=== Exercise input ===
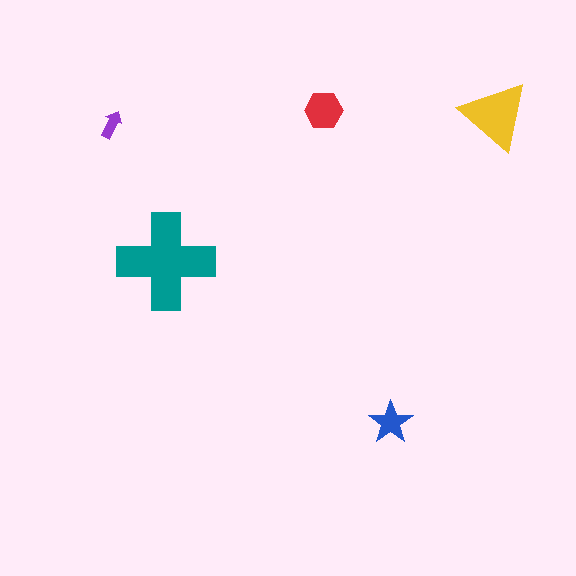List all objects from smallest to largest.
The purple arrow, the blue star, the red hexagon, the yellow triangle, the teal cross.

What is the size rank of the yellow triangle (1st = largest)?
2nd.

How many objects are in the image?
There are 5 objects in the image.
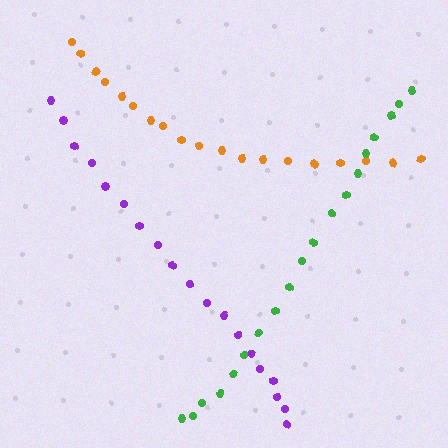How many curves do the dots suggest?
There are 3 distinct paths.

=== Task statement ===
Quote precisely the lines of the data from the line containing "What is the" through its final line, both included, excluding pictures.

=== Task response ===
What is the size rank of the yellow triangle (1st = largest)?
2nd.

How many objects are in the image?
There are 5 objects in the image.
How many curves do the dots suggest?
There are 3 distinct paths.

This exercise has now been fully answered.